EXERCISE -
Nothing but the lines from the line with "What shapes are in the bottom region?" to the line with "How many shapes are in the bottom region?", both included, is to be repeated, and those exactly. Leave out the pictures.

RECORDS FOR THE TASK -

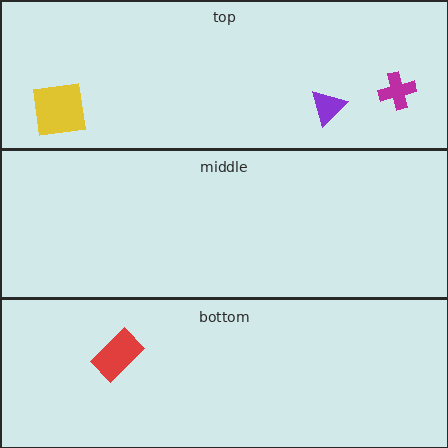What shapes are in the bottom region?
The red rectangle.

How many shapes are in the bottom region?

* * *

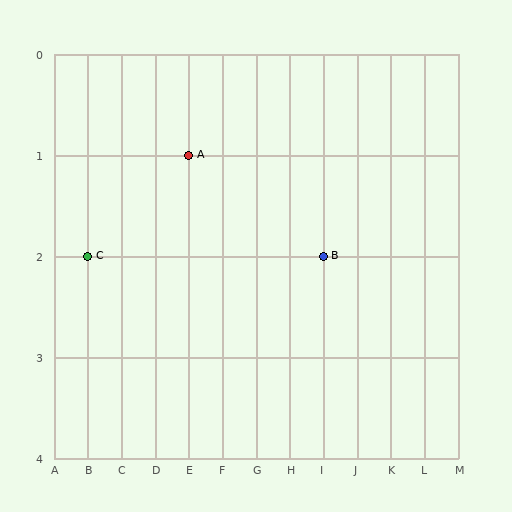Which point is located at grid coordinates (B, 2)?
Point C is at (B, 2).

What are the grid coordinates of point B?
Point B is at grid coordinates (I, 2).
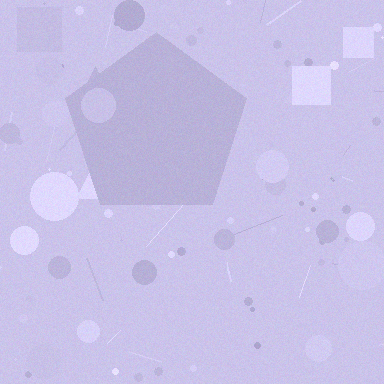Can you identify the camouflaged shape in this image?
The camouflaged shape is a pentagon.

ANSWER TO THIS TASK -
What shapes are in the bottom region?
The red rectangle.

How many shapes are in the bottom region?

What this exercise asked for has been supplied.